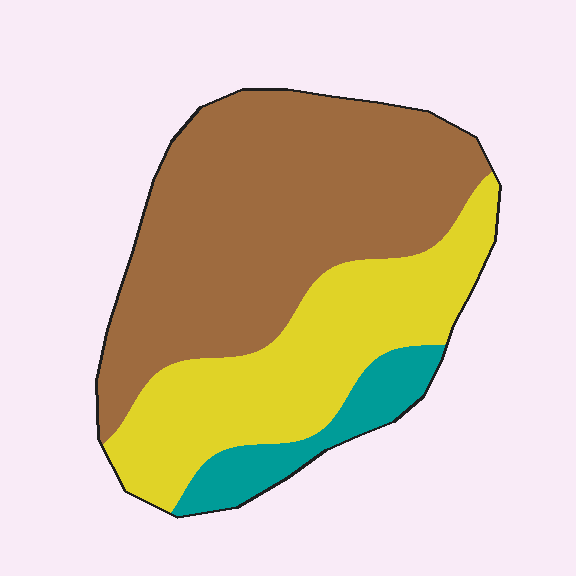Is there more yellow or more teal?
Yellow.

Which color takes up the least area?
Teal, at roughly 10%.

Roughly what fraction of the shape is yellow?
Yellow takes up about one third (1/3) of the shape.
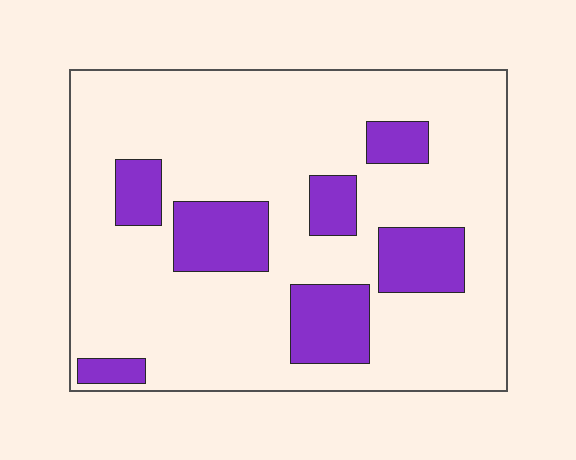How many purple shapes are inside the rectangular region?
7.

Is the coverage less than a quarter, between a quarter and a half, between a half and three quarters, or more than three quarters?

Stated exercise
Produce an exact copy of each line of data, skipping embedded images.

Reply
Is there more yellow or more teal?
Yellow.

Which color takes up the least area?
Teal, at roughly 10%.

Roughly what fraction of the shape is yellow?
Yellow takes up about one third (1/3) of the shape.
How many purple shapes are inside the rectangular region?
7.

Is the coverage less than a quarter, between a quarter and a half, between a half and three quarters, or more than three quarters?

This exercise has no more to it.